Given task: Reproduce the records below in full and word for word, excluding pictures.

::: Data shown

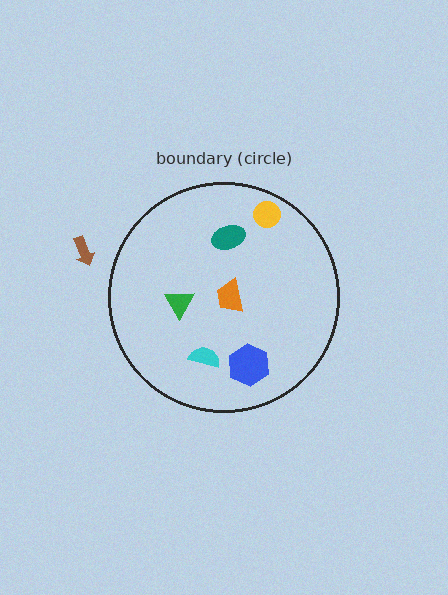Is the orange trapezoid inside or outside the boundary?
Inside.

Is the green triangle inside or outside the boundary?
Inside.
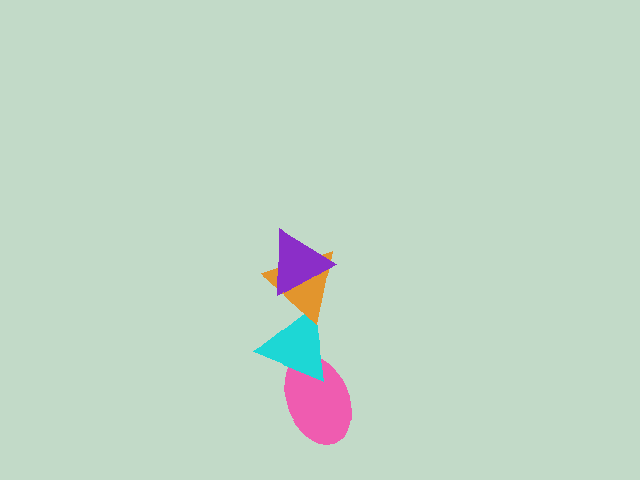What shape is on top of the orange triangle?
The purple triangle is on top of the orange triangle.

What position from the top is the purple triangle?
The purple triangle is 1st from the top.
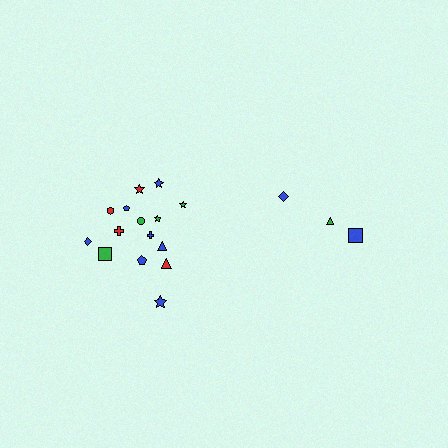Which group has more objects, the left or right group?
The left group.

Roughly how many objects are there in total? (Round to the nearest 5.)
Roughly 20 objects in total.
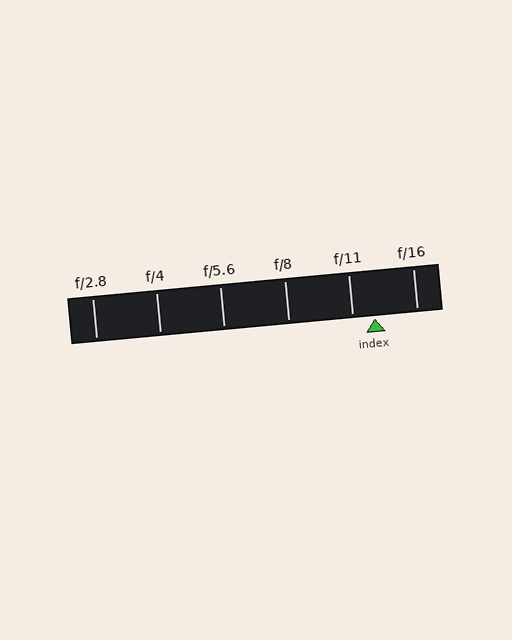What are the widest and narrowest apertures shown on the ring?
The widest aperture shown is f/2.8 and the narrowest is f/16.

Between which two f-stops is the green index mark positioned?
The index mark is between f/11 and f/16.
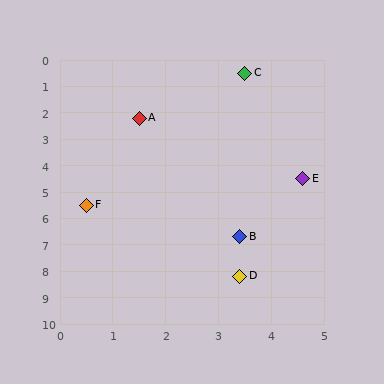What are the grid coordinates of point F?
Point F is at approximately (0.5, 5.5).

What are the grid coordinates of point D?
Point D is at approximately (3.4, 8.2).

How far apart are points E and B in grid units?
Points E and B are about 2.5 grid units apart.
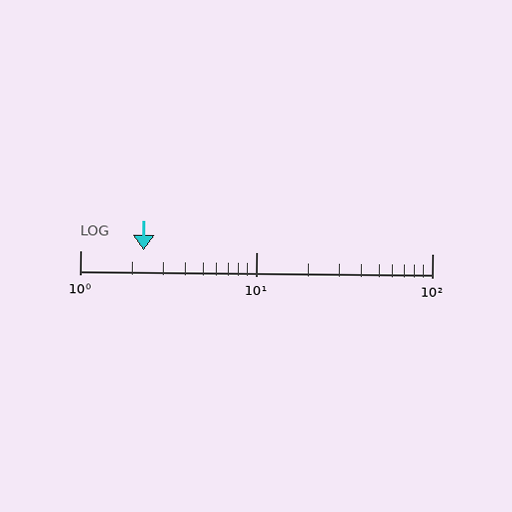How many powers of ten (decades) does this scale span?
The scale spans 2 decades, from 1 to 100.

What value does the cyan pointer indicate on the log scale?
The pointer indicates approximately 2.3.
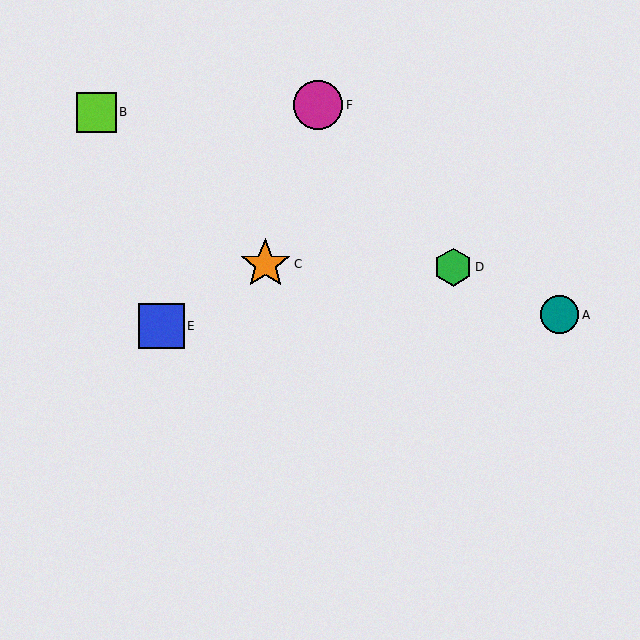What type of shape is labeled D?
Shape D is a green hexagon.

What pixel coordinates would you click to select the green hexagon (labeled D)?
Click at (453, 267) to select the green hexagon D.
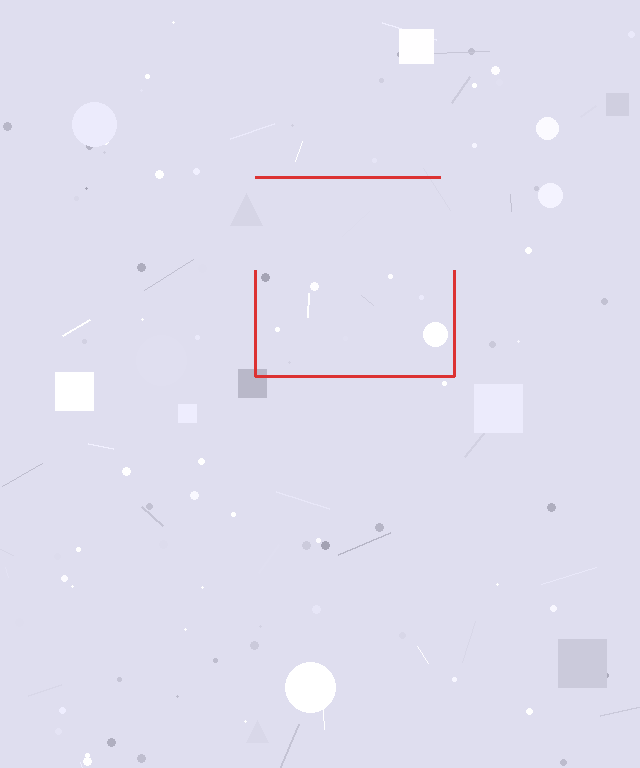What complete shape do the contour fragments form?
The contour fragments form a square.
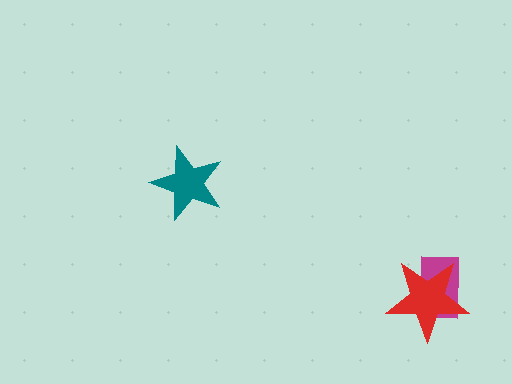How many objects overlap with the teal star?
0 objects overlap with the teal star.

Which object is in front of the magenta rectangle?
The red star is in front of the magenta rectangle.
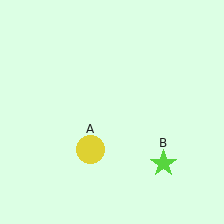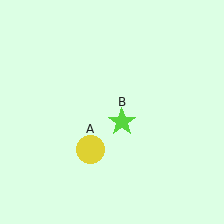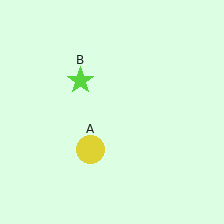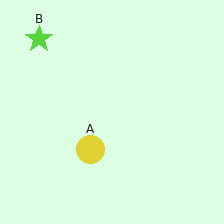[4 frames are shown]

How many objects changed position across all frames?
1 object changed position: lime star (object B).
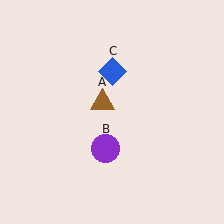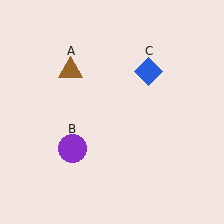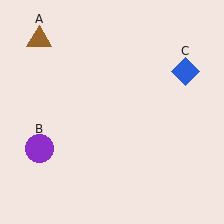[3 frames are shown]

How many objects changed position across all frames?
3 objects changed position: brown triangle (object A), purple circle (object B), blue diamond (object C).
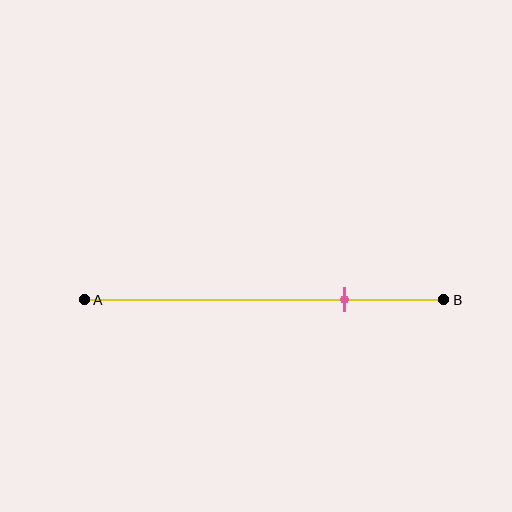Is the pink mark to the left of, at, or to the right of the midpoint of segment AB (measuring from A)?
The pink mark is to the right of the midpoint of segment AB.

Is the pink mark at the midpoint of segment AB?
No, the mark is at about 70% from A, not at the 50% midpoint.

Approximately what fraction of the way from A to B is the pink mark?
The pink mark is approximately 70% of the way from A to B.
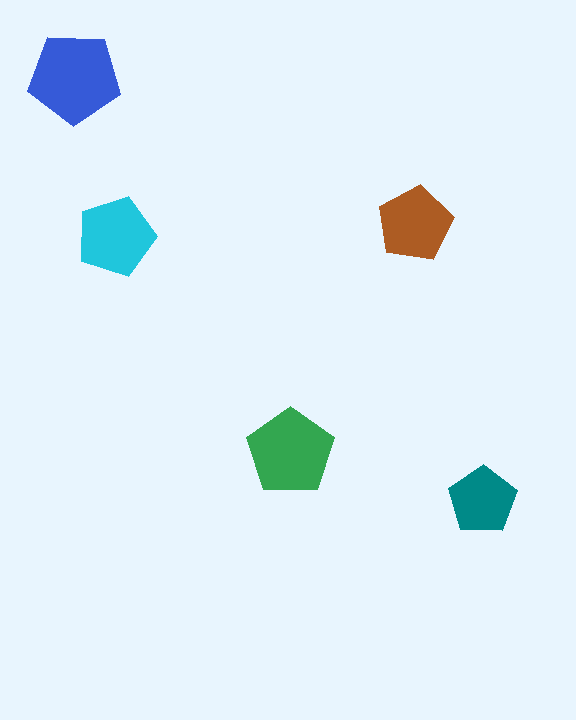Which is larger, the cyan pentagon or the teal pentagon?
The cyan one.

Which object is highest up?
The blue pentagon is topmost.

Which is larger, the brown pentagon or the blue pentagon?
The blue one.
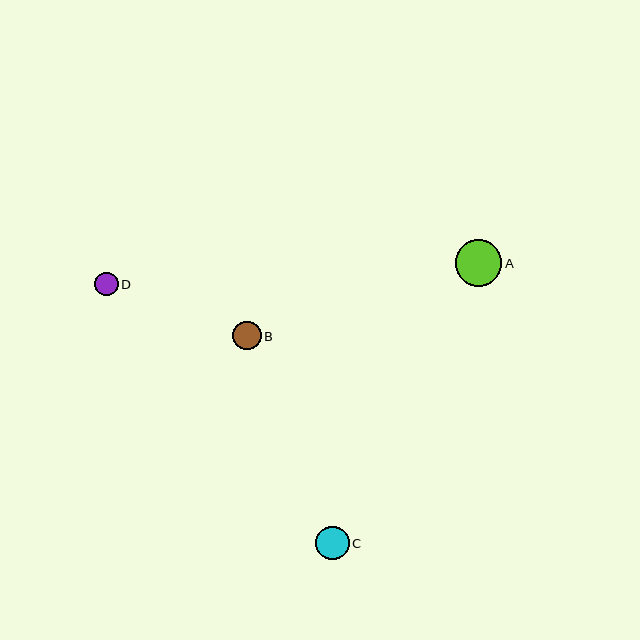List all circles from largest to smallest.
From largest to smallest: A, C, B, D.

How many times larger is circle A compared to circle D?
Circle A is approximately 2.0 times the size of circle D.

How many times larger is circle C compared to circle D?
Circle C is approximately 1.4 times the size of circle D.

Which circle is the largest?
Circle A is the largest with a size of approximately 47 pixels.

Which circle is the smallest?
Circle D is the smallest with a size of approximately 23 pixels.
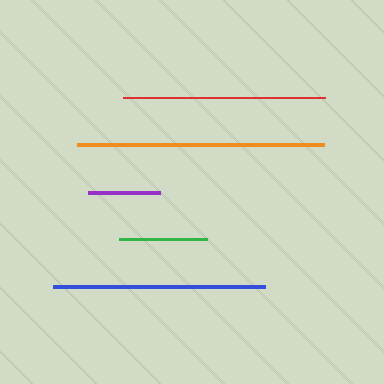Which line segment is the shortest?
The purple line is the shortest at approximately 72 pixels.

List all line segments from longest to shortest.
From longest to shortest: orange, blue and red (about equal), green, purple.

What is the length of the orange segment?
The orange segment is approximately 246 pixels long.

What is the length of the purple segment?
The purple segment is approximately 72 pixels long.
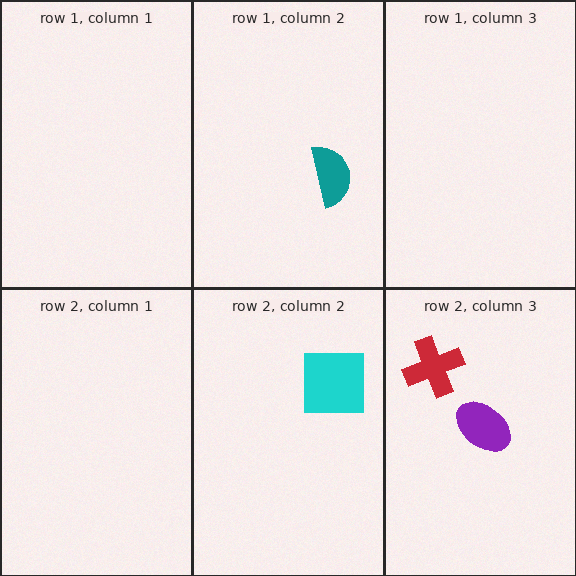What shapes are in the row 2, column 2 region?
The cyan square.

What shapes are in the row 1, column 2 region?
The teal semicircle.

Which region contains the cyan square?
The row 2, column 2 region.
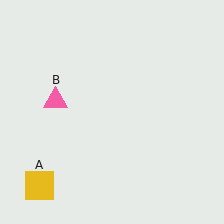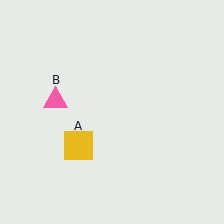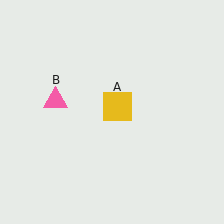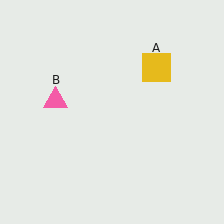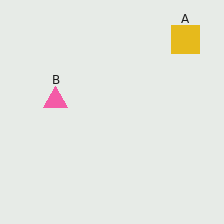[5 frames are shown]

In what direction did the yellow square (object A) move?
The yellow square (object A) moved up and to the right.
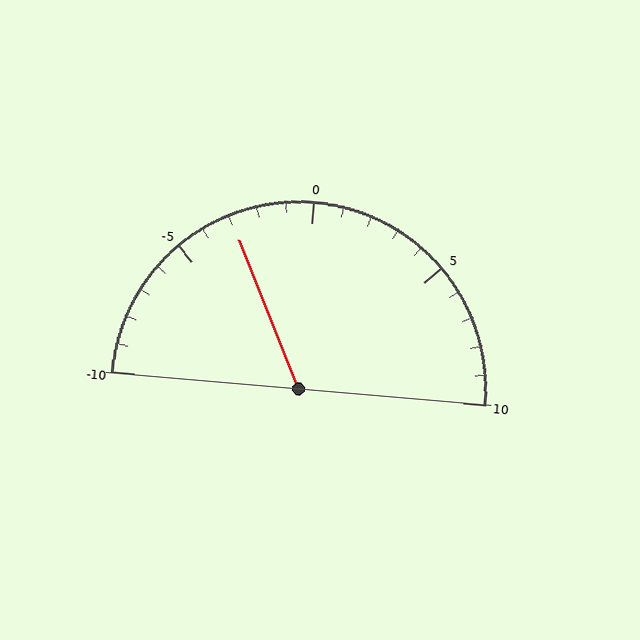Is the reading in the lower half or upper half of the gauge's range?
The reading is in the lower half of the range (-10 to 10).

::::::

Solution for this problem:
Is the orange trapezoid inside or outside the boundary?
Inside.

Is the green triangle inside or outside the boundary?
Inside.
What shape is on top of the orange triangle?
The purple triangle is on top of the orange triangle.

What position from the top is the purple triangle?
The purple triangle is 1st from the top.
Which group has more objects, the left or right group?
The left group.

Roughly how many objects are there in total? (Round to the nearest 5.)
Roughly 20 objects in total.
What are the widest and narrowest apertures shown on the ring?
The widest aperture shown is f/2.8 and the narrowest is f/16.

Between which two f-stops is the green index mark positioned?
The index mark is between f/11 and f/16.
What are the grid coordinates of point F?
Point F is at approximately (0.5, 5.5).

What are the grid coordinates of point D?
Point D is at approximately (3.4, 8.2).

How far apart are points E and B in grid units?
Points E and B are about 2.5 grid units apart.
How many powers of ten (decades) does this scale span?
The scale spans 2 decades, from 1 to 100.

What value does the cyan pointer indicate on the log scale?
The pointer indicates approximately 2.3.
What type of shape is labeled D?
Shape D is a green hexagon.

What pixel coordinates would you click to select the green hexagon (labeled D)?
Click at (453, 267) to select the green hexagon D.
What complete shape do the contour fragments form?
The contour fragments form a square.
How many objects overlap with the teal star?
0 objects overlap with the teal star.

Which object is in front of the magenta rectangle?
The red star is in front of the magenta rectangle.
[4 frames are shown]

How many objects changed position across all frames?
1 object changed position: lime star (object B).
[3 frames are shown]

How many objects changed position across all frames?
3 objects changed position: brown triangle (object A), purple circle (object B), blue diamond (object C).
Is the pink mark to the left of, at, or to the right of the midpoint of segment AB (measuring from A)?
The pink mark is to the right of the midpoint of segment AB.

Is the pink mark at the midpoint of segment AB?
No, the mark is at about 70% from A, not at the 50% midpoint.

Approximately what fraction of the way from A to B is the pink mark?
The pink mark is approximately 70% of the way from A to B.
Which is larger, the cyan pentagon or the teal pentagon?
The cyan one.

Which object is highest up?
The blue pentagon is topmost.

Which is larger, the brown pentagon or the blue pentagon?
The blue one.
List all circles from largest to smallest.
From largest to smallest: A, C, B, D.

How many times larger is circle A compared to circle D?
Circle A is approximately 2.0 times the size of circle D.

How many times larger is circle C compared to circle D?
Circle C is approximately 1.4 times the size of circle D.

Which circle is the largest?
Circle A is the largest with a size of approximately 47 pixels.

Which circle is the smallest?
Circle D is the smallest with a size of approximately 23 pixels.
Which line segment is the shortest?
The purple line is the shortest at approximately 72 pixels.

List all line segments from longest to shortest.
From longest to shortest: orange, blue and red (about equal), green, purple.

What is the length of the orange segment?
The orange segment is approximately 246 pixels long.

What is the length of the purple segment?
The purple segment is approximately 72 pixels long.
What shapes are in the row 2, column 2 region?
The cyan square.

What shapes are in the row 1, column 2 region?
The teal semicircle.

Which region contains the cyan square?
The row 2, column 2 region.
[5 frames are shown]

In what direction did the yellow square (object A) move?
The yellow square (object A) moved up and to the right.
Is the reading in the lower half or upper half of the gauge's range?
The reading is in the lower half of the range (-10 to 10).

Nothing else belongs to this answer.